◆ **Objective**: Print the entries verbatim, leaving out the images they contain.

◆ **Dataset**:
=======

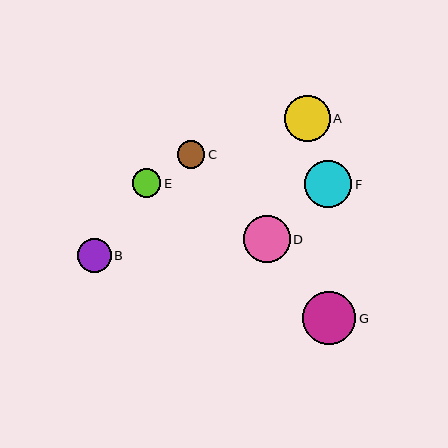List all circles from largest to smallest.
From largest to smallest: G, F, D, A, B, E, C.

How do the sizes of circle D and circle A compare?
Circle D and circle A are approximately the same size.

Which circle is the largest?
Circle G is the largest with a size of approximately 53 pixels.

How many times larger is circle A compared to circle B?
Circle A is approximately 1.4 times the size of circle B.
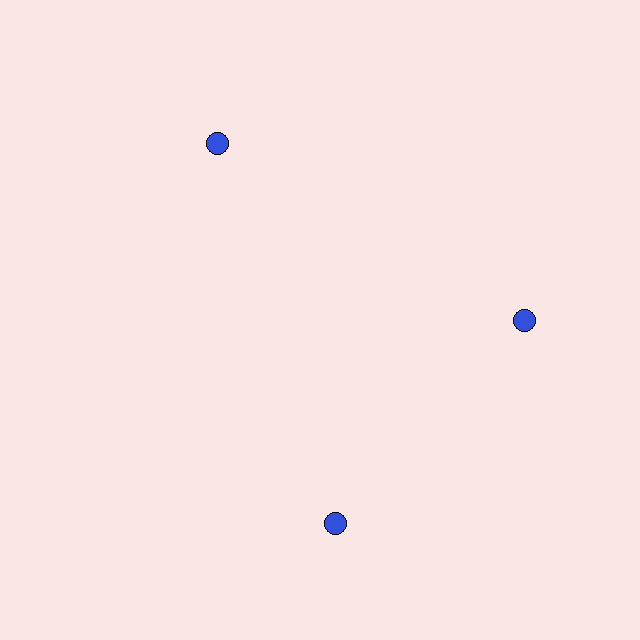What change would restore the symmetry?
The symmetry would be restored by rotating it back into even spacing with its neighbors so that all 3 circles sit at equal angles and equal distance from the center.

=======

◆ **Exercise solution**:
List all circles from largest to smallest.
From largest to smallest: G, F, D, A, B, E, C.

How do the sizes of circle D and circle A compare?
Circle D and circle A are approximately the same size.

Which circle is the largest?
Circle G is the largest with a size of approximately 53 pixels.

How many times larger is circle A compared to circle B?
Circle A is approximately 1.4 times the size of circle B.
What change would restore the symmetry?
The symmetry would be restored by rotating it back into even spacing with its neighbors so that all 3 circles sit at equal angles and equal distance from the center.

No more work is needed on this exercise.